-------- Input data
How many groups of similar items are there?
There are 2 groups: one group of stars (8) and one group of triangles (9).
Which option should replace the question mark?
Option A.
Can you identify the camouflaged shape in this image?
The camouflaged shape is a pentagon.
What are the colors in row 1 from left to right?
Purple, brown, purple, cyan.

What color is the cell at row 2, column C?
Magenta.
----------------
Task goal ▸
Copy out the data exactly as it stands, leaving nothing out.

Response ▸
How many groups of similar items are there?
There are 2 groups: one group of stars (8) and one group of triangles (9).
Which option should replace the question mark?
Option A.
Can you identify the camouflaged shape in this image?
The camouflaged shape is a pentagon.
What are the colors in row 1 from left to right?
Purple, brown, purple, cyan.

What color is the cell at row 2, column C?
Magenta.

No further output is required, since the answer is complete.